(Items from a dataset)
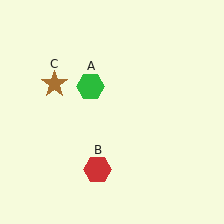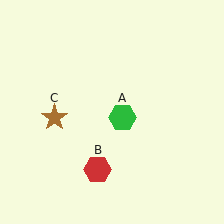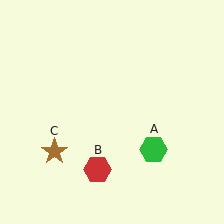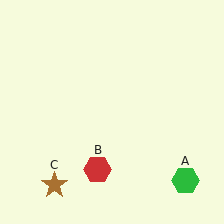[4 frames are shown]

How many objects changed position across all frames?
2 objects changed position: green hexagon (object A), brown star (object C).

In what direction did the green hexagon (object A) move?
The green hexagon (object A) moved down and to the right.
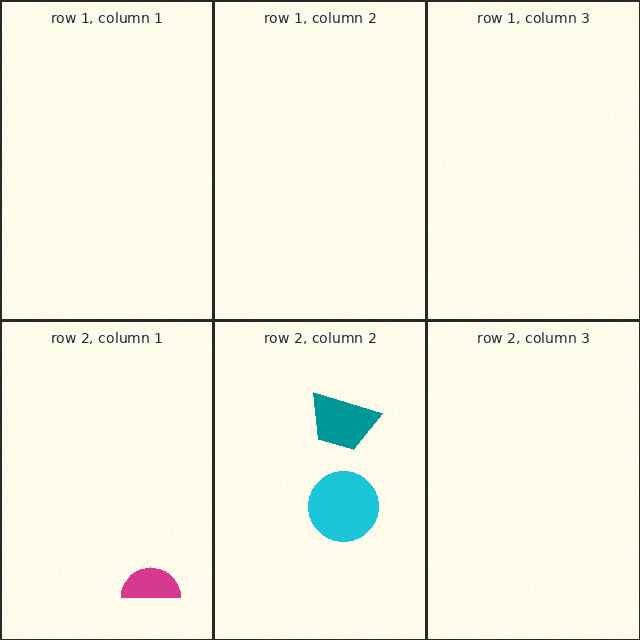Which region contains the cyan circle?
The row 2, column 2 region.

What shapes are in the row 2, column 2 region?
The teal trapezoid, the cyan circle.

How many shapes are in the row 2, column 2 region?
2.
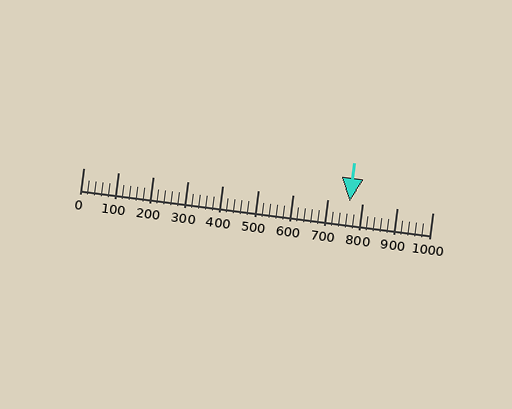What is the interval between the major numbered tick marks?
The major tick marks are spaced 100 units apart.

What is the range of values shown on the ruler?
The ruler shows values from 0 to 1000.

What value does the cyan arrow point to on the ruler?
The cyan arrow points to approximately 762.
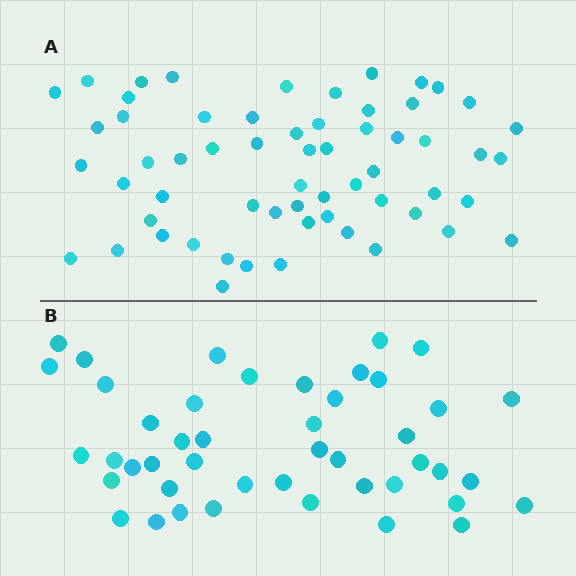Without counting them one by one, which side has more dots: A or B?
Region A (the top region) has more dots.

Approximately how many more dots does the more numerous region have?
Region A has approximately 15 more dots than region B.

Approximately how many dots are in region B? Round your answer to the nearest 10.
About 50 dots. (The exact count is 45, which rounds to 50.)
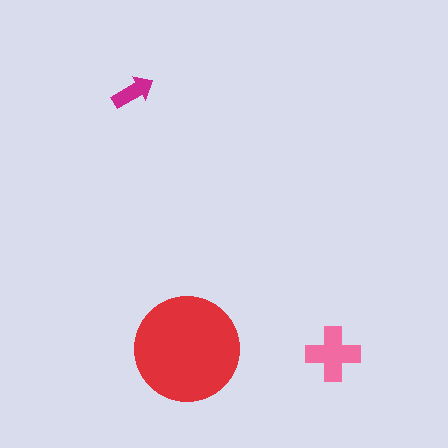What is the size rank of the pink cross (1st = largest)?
2nd.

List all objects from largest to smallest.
The red circle, the pink cross, the magenta arrow.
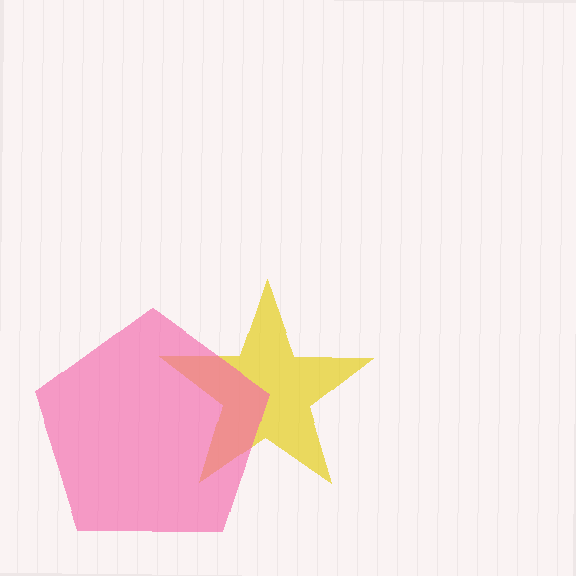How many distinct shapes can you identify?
There are 2 distinct shapes: a yellow star, a pink pentagon.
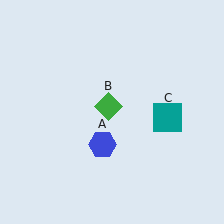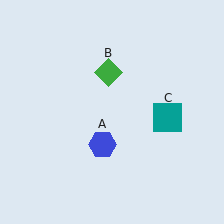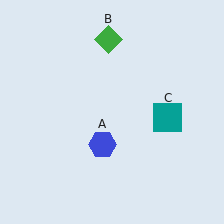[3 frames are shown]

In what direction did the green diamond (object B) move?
The green diamond (object B) moved up.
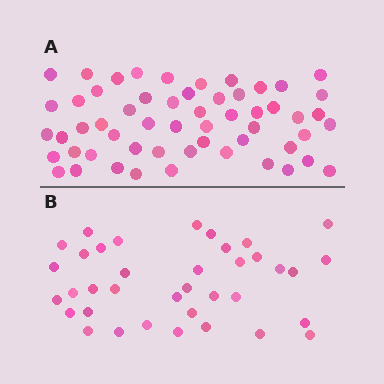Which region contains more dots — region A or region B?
Region A (the top region) has more dots.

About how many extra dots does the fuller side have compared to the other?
Region A has approximately 20 more dots than region B.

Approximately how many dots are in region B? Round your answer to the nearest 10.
About 40 dots. (The exact count is 37, which rounds to 40.)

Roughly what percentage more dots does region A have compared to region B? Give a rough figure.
About 50% more.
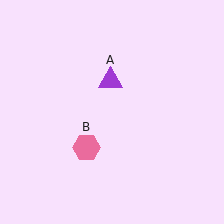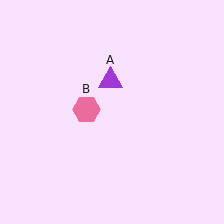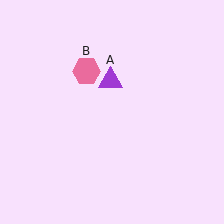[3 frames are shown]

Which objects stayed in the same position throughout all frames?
Purple triangle (object A) remained stationary.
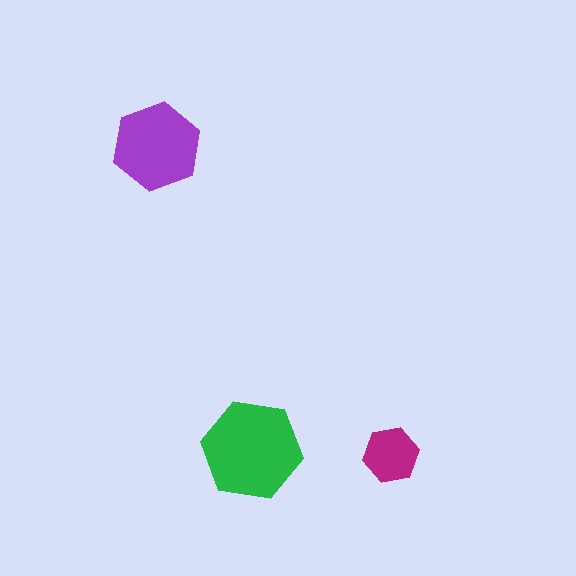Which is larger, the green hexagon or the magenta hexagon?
The green one.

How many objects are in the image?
There are 3 objects in the image.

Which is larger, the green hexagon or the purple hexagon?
The green one.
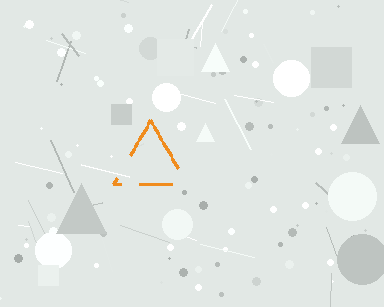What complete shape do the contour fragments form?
The contour fragments form a triangle.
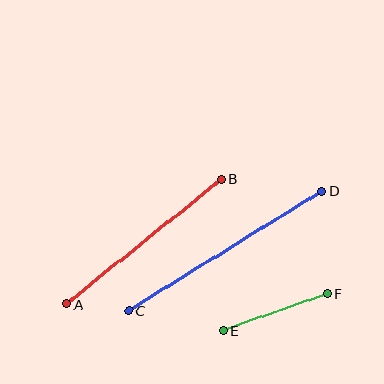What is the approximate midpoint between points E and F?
The midpoint is at approximately (275, 312) pixels.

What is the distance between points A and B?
The distance is approximately 200 pixels.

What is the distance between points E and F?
The distance is approximately 110 pixels.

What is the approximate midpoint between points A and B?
The midpoint is at approximately (144, 242) pixels.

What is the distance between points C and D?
The distance is approximately 227 pixels.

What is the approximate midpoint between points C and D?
The midpoint is at approximately (225, 251) pixels.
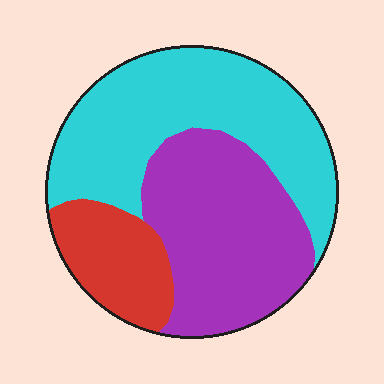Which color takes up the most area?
Cyan, at roughly 45%.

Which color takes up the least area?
Red, at roughly 15%.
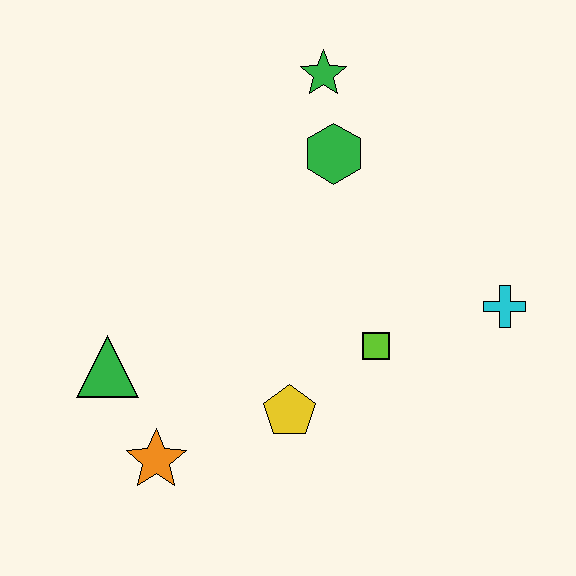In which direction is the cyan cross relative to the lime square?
The cyan cross is to the right of the lime square.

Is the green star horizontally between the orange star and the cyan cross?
Yes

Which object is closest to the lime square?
The yellow pentagon is closest to the lime square.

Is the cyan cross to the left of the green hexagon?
No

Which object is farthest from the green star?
The orange star is farthest from the green star.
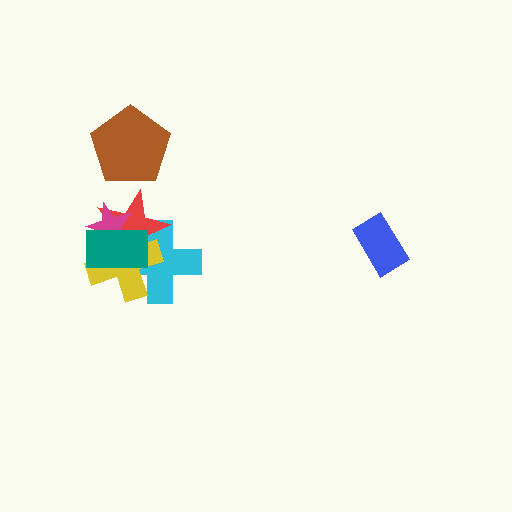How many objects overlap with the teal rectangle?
4 objects overlap with the teal rectangle.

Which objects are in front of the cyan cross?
3 objects cover part of the cyan cross: the yellow cross, the red star and the teal rectangle.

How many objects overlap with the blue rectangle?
0 objects overlap with the blue rectangle.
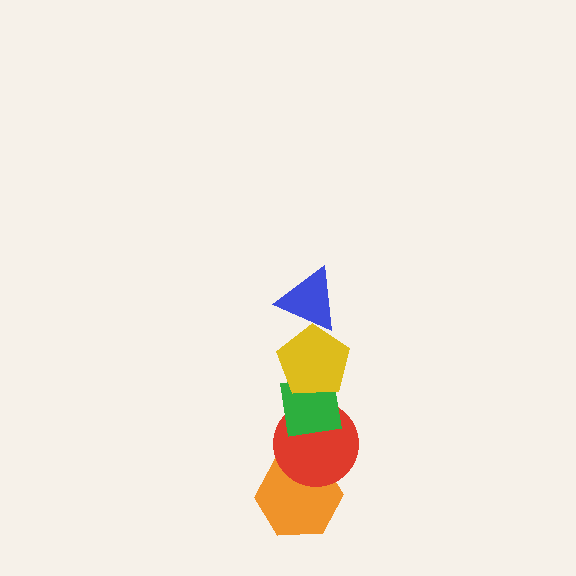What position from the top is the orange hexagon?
The orange hexagon is 5th from the top.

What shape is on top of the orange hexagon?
The red circle is on top of the orange hexagon.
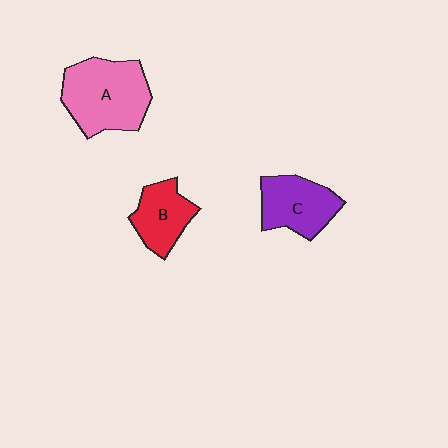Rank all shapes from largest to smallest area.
From largest to smallest: A (pink), C (purple), B (red).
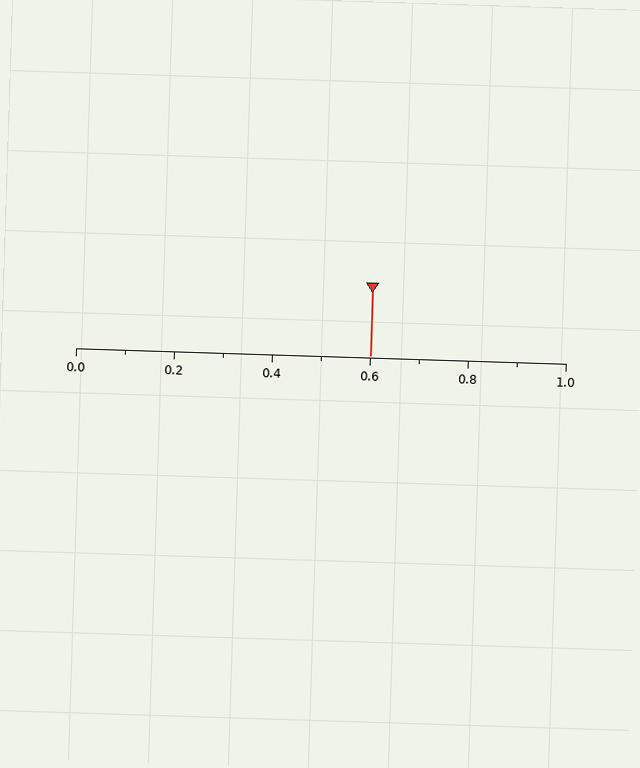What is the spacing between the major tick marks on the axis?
The major ticks are spaced 0.2 apart.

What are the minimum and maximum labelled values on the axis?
The axis runs from 0.0 to 1.0.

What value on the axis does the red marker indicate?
The marker indicates approximately 0.6.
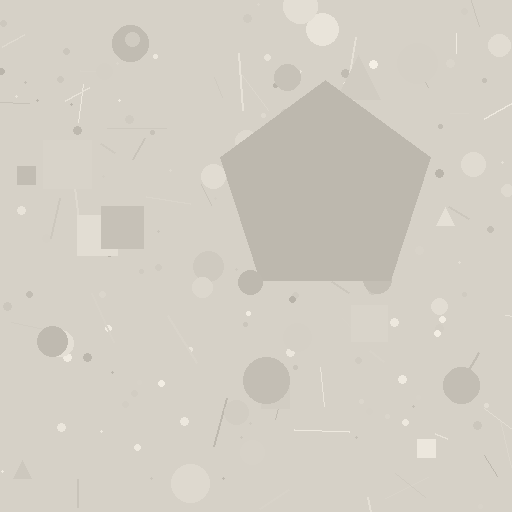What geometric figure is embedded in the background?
A pentagon is embedded in the background.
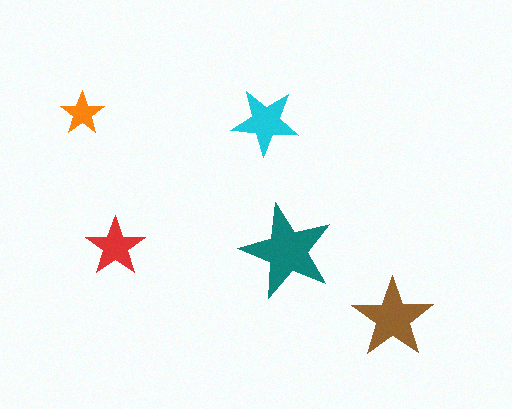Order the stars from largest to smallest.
the teal one, the brown one, the cyan one, the red one, the orange one.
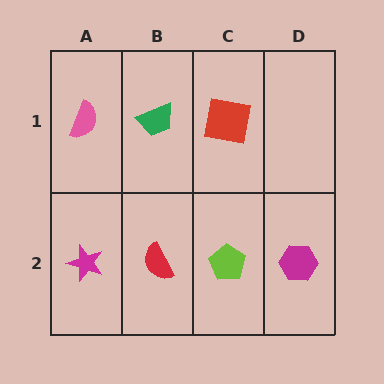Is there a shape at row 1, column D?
No, that cell is empty.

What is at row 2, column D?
A magenta hexagon.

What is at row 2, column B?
A red semicircle.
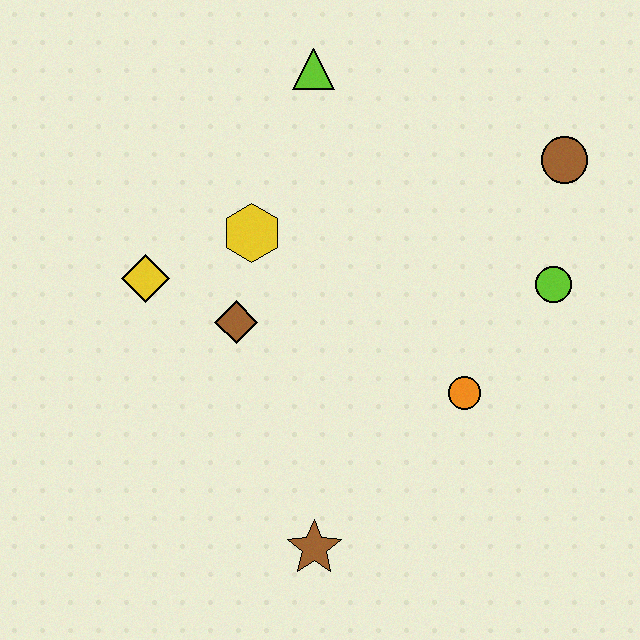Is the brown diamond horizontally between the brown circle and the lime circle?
No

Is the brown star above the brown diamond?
No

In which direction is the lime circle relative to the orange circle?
The lime circle is above the orange circle.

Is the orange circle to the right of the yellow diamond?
Yes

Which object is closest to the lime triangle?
The yellow hexagon is closest to the lime triangle.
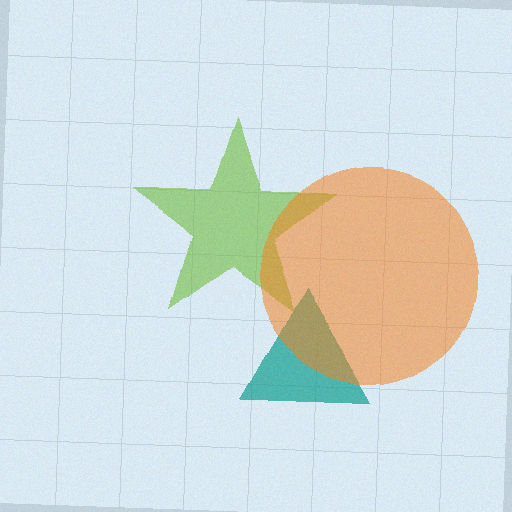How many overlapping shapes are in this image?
There are 3 overlapping shapes in the image.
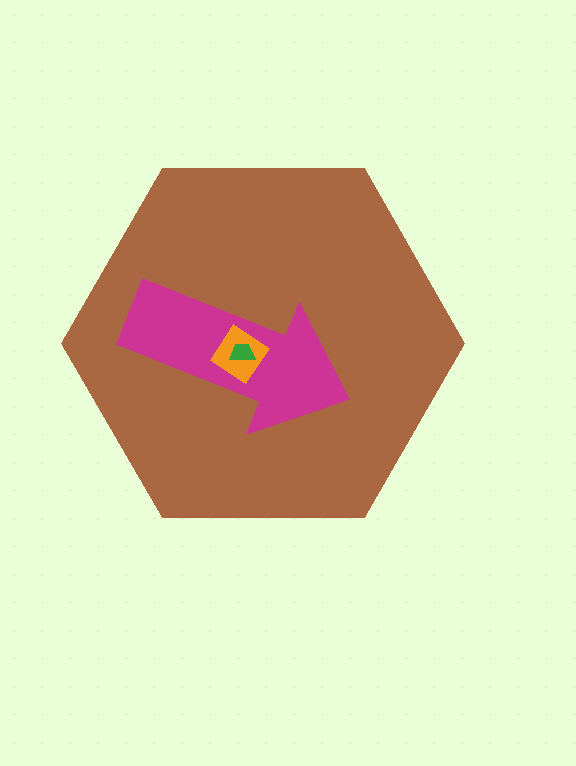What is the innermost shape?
The green trapezoid.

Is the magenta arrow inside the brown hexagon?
Yes.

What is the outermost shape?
The brown hexagon.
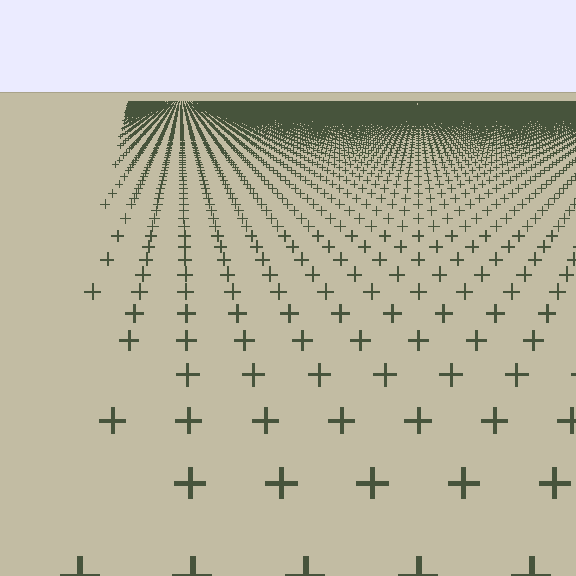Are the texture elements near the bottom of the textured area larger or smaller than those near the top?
Larger. Near the bottom, elements are closer to the viewer and appear at a bigger on-screen size.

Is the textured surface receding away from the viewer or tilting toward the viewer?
The surface is receding away from the viewer. Texture elements get smaller and denser toward the top.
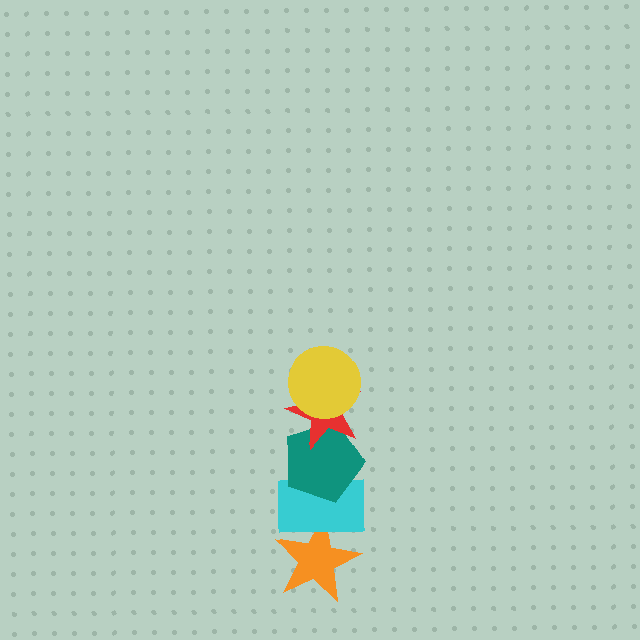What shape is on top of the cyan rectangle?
The teal pentagon is on top of the cyan rectangle.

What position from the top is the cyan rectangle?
The cyan rectangle is 4th from the top.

## GIVEN PROBLEM
Pictures are to be left out; all else in the entries above is to be quoted exactly.

## SOLUTION FOR THIS TASK
[4 frames are shown]

How many objects changed position across all frames?
2 objects changed position: green hexagon (object A), brown star (object C).

In what direction did the green hexagon (object A) move?
The green hexagon (object A) moved down and to the right.
Which region contains the cyan circle?
The row 2, column 2 region.

What shapes are in the row 2, column 2 region?
The teal trapezoid, the cyan circle.

How many shapes are in the row 2, column 2 region?
2.
What is the interval between the major numbered tick marks?
The major tick marks are spaced 100 units apart.

What is the range of values shown on the ruler?
The ruler shows values from 0 to 1000.

What value does the cyan arrow point to on the ruler?
The cyan arrow points to approximately 762.
Without counting them one by one, which side has more dots: A or B?
Region A (the top region) has more dots.

Approximately how many more dots does the more numerous region have?
Region A has approximately 15 more dots than region B.

Approximately how many dots are in region B? Round your answer to the nearest 10.
About 50 dots. (The exact count is 45, which rounds to 50.)
What is the size rank of the pink cross (1st = largest)?
2nd.

List all objects from largest to smallest.
The red circle, the pink cross, the magenta arrow.
How many distinct shapes can you identify?
There are 2 distinct shapes: a yellow star, a pink pentagon.
[3 frames are shown]

In what direction did the green diamond (object B) move?
The green diamond (object B) moved up.
Which region contains more dots — region A or region B?
Region A (the top region) has more dots.

About how many extra dots does the fuller side have compared to the other?
Region A has approximately 20 more dots than region B.

Approximately how many dots are in region B? Round your answer to the nearest 10.
About 40 dots. (The exact count is 37, which rounds to 40.)

Roughly what percentage more dots does region A have compared to region B? Give a rough figure.
About 50% more.
[3 frames are shown]

Which objects stayed in the same position throughout all frames?
Purple triangle (object A) remained stationary.
Which is larger, the green hexagon or the magenta hexagon?
The green one.

How many objects are in the image?
There are 3 objects in the image.

Which is larger, the green hexagon or the purple hexagon?
The green one.
What complete shape do the contour fragments form?
The contour fragments form a triangle.
What is the approximate midpoint between points E and F?
The midpoint is at approximately (275, 312) pixels.

What is the distance between points A and B?
The distance is approximately 200 pixels.

What is the distance between points E and F?
The distance is approximately 110 pixels.

What is the approximate midpoint between points A and B?
The midpoint is at approximately (144, 242) pixels.

What is the distance between points C and D?
The distance is approximately 227 pixels.

What is the approximate midpoint between points C and D?
The midpoint is at approximately (225, 251) pixels.
Which color takes up the most area?
Cyan, at roughly 45%.

Which color takes up the least area?
Red, at roughly 15%.
In which direction is the cyan cross relative to the lime square?
The cyan cross is to the right of the lime square.

Is the green star horizontally between the orange star and the cyan cross?
Yes

Which object is closest to the lime square?
The yellow pentagon is closest to the lime square.

Is the cyan cross to the left of the green hexagon?
No

Which object is farthest from the green star?
The orange star is farthest from the green star.
How many objects overlap with the teal rectangle?
4 objects overlap with the teal rectangle.

Which objects are in front of the cyan cross?
3 objects cover part of the cyan cross: the yellow cross, the red star and the teal rectangle.

How many objects overlap with the blue rectangle?
0 objects overlap with the blue rectangle.
What position from the top is the orange hexagon?
The orange hexagon is 5th from the top.

What shape is on top of the orange hexagon?
The red circle is on top of the orange hexagon.
Rank all shapes from largest to smallest area.
From largest to smallest: A (pink), C (purple), B (red).
What is the spacing between the major tick marks on the axis?
The major ticks are spaced 0.2 apart.

What are the minimum and maximum labelled values on the axis?
The axis runs from 0.0 to 1.0.

What value on the axis does the red marker indicate?
The marker indicates approximately 0.6.
What geometric figure is embedded in the background?
A pentagon is embedded in the background.
Order the stars from largest to smallest.
the teal one, the brown one, the cyan one, the red one, the orange one.
Is there a shape at row 1, column D?
No, that cell is empty.

What is at row 2, column D?
A magenta hexagon.

What is at row 2, column B?
A red semicircle.
Is the brown diamond horizontally between the brown circle and the lime circle?
No

Is the brown star above the brown diamond?
No

In which direction is the lime circle relative to the orange circle?
The lime circle is above the orange circle.

Is the orange circle to the right of the yellow diamond?
Yes

Which object is closest to the lime triangle?
The yellow hexagon is closest to the lime triangle.
How many overlapping shapes are in this image?
There are 3 overlapping shapes in the image.
What is the innermost shape?
The green trapezoid.

Is the magenta arrow inside the brown hexagon?
Yes.

What is the outermost shape?
The brown hexagon.
Are the texture elements near the bottom of the textured area larger or smaller than those near the top?
Larger. Near the bottom, elements are closer to the viewer and appear at a bigger on-screen size.

Is the textured surface receding away from the viewer or tilting toward the viewer?
The surface is receding away from the viewer. Texture elements get smaller and denser toward the top.
What shape is on top of the cyan rectangle?
The teal pentagon is on top of the cyan rectangle.

What position from the top is the cyan rectangle?
The cyan rectangle is 4th from the top.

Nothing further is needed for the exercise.